## Exercise description
Retype the line where "How many powers" appears and each line that follows it down to the last line of the records below. Leave the pictures out.
--- Start of Records to process ---
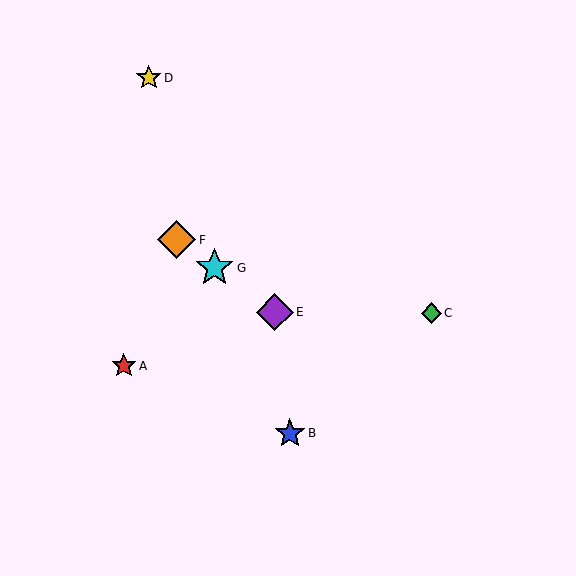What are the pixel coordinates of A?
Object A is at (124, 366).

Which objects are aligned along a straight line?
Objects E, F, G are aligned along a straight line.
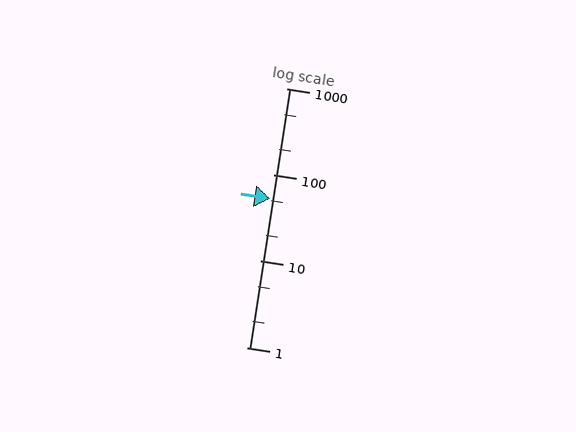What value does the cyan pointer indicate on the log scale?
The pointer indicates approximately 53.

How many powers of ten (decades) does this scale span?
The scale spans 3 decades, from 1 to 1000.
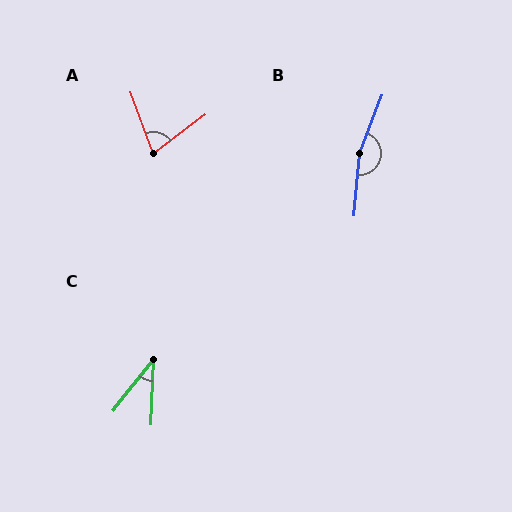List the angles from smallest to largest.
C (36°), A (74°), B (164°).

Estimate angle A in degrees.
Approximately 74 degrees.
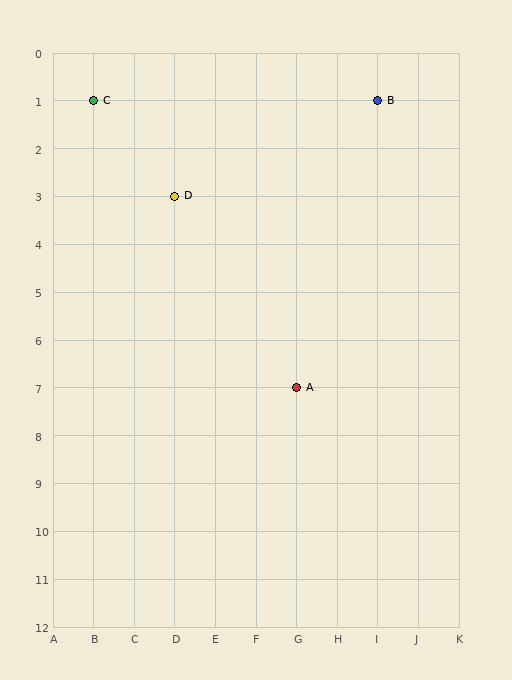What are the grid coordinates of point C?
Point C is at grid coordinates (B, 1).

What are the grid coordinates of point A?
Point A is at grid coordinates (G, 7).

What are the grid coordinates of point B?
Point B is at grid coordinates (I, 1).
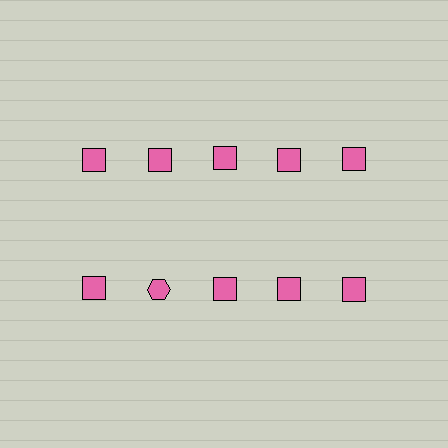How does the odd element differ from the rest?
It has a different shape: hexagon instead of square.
--- End of Records to process ---
## The completed task
How many powers of ten (decades) does this scale span?
The scale spans 3 decades, from 1 to 1000.
List the angles from smallest to largest.
C (36°), A (74°), B (164°).

Estimate angle A in degrees.
Approximately 74 degrees.
What are the grid coordinates of point C?
Point C is at grid coordinates (B, 1).

What are the grid coordinates of point A?
Point A is at grid coordinates (G, 7).

What are the grid coordinates of point B?
Point B is at grid coordinates (I, 1).
How does the odd element differ from the rest?
It has a different shape: hexagon instead of square.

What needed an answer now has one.